_To do:_ Give back exactly the lines that run from the line containing "How many objects" through the end of the listing below. Leave out every other line.

[Generated figure question entries]
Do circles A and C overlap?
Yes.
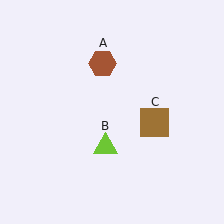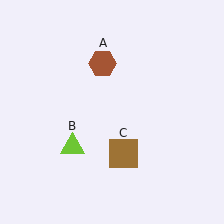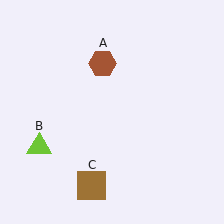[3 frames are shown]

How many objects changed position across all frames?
2 objects changed position: lime triangle (object B), brown square (object C).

_Task solution:_
How many objects changed position across all frames?
2 objects changed position: lime triangle (object B), brown square (object C).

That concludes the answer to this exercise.